Set problem: Copy out each line exactly; pictures stay out of the copy.

▼

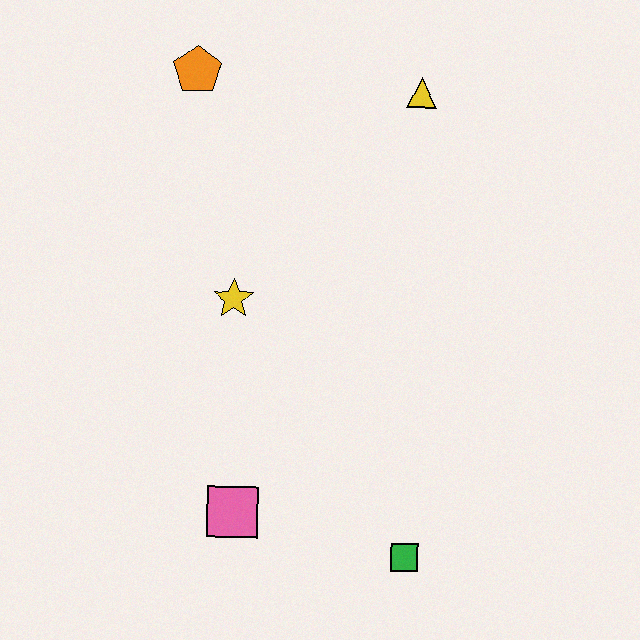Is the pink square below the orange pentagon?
Yes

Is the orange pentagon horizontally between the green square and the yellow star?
No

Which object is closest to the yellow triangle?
The orange pentagon is closest to the yellow triangle.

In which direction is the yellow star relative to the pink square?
The yellow star is above the pink square.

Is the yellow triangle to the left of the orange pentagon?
No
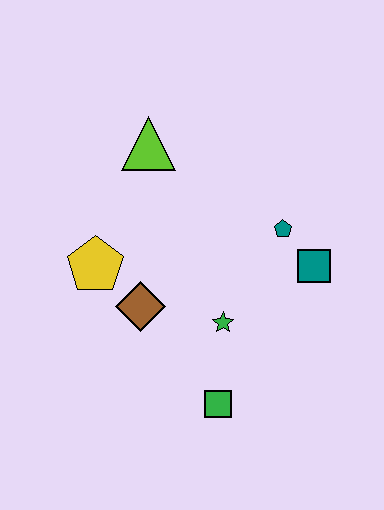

▲

Result for this task:
Is the pink square below the orange pentagon?
Yes

Is the orange pentagon horizontally between the green square and the yellow star?
No

Which object is closest to the yellow triangle?
The orange pentagon is closest to the yellow triangle.

In which direction is the yellow star relative to the pink square?
The yellow star is above the pink square.

Is the yellow triangle to the left of the orange pentagon?
No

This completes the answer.